Set task – Output exactly the lines from the line containing "How many objects are in the image?" through the line containing "Which object is the largest?", inclusive, and omit any pictures.

Recorded information –
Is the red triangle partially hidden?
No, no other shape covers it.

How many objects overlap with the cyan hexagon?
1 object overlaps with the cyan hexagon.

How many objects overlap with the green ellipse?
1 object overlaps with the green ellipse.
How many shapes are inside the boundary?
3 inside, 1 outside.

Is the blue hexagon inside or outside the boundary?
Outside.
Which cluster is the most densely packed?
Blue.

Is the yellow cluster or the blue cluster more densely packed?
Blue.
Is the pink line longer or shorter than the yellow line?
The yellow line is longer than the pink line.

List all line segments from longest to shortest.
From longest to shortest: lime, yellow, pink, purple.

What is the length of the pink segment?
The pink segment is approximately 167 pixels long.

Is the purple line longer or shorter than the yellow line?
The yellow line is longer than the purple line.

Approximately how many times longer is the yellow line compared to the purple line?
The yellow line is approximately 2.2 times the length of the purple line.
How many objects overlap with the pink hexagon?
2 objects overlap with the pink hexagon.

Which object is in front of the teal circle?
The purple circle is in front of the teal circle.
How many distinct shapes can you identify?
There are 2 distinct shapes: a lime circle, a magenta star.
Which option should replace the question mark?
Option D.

==

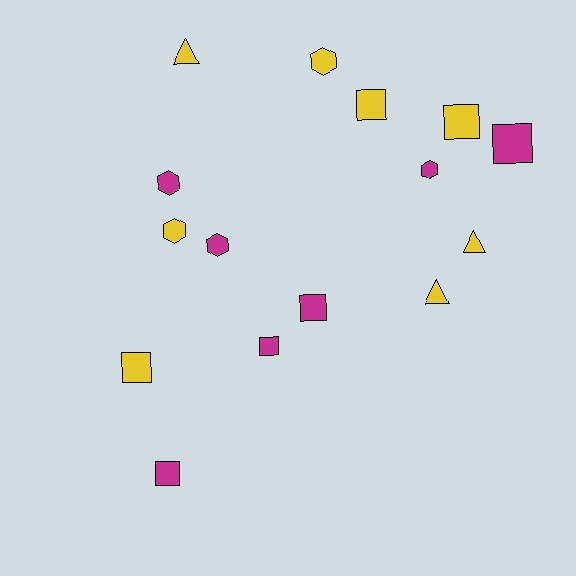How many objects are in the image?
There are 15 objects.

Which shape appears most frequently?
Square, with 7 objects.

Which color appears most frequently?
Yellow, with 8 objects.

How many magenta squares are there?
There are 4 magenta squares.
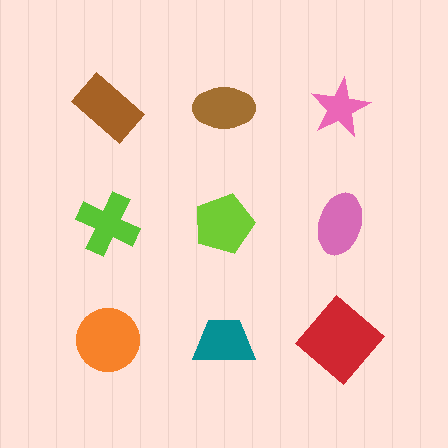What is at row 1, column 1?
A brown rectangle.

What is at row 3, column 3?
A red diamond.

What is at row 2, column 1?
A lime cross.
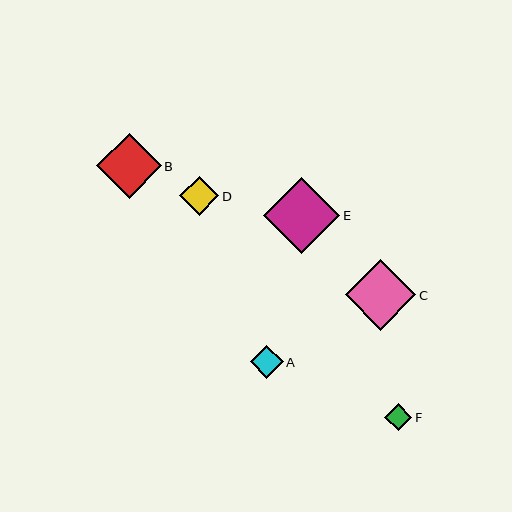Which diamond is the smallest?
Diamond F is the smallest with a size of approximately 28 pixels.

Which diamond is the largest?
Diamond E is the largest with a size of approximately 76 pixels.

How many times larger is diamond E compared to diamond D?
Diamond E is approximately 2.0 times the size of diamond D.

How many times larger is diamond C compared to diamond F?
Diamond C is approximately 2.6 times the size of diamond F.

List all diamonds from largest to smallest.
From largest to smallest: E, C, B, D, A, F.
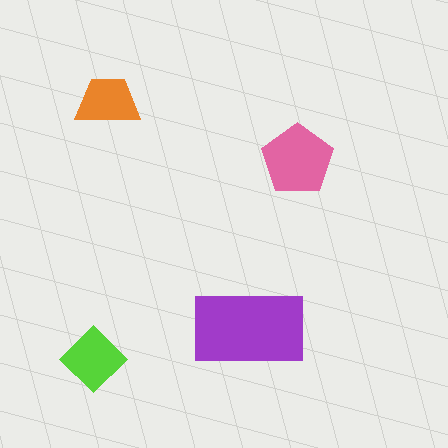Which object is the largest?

Correct result –
How many objects are in the image?
There are 15 objects.

Which shape appears most frequently?
Square, with 7 objects.

Which color appears most frequently?
Yellow, with 8 objects.

How many magenta squares are there?
There are 4 magenta squares.
What is at row 1, column 1?
A brown rectangle.

What is at row 3, column 3?
A red diamond.

What is at row 2, column 1?
A lime cross.
Which diamond is the smallest?
Diamond F is the smallest with a size of approximately 28 pixels.

Which diamond is the largest?
Diamond E is the largest with a size of approximately 76 pixels.

How many times larger is diamond E compared to diamond D?
Diamond E is approximately 2.0 times the size of diamond D.

How many times larger is diamond C compared to diamond F?
Diamond C is approximately 2.6 times the size of diamond F.

List all diamonds from largest to smallest.
From largest to smallest: E, C, B, D, A, F.
Which object is the largest?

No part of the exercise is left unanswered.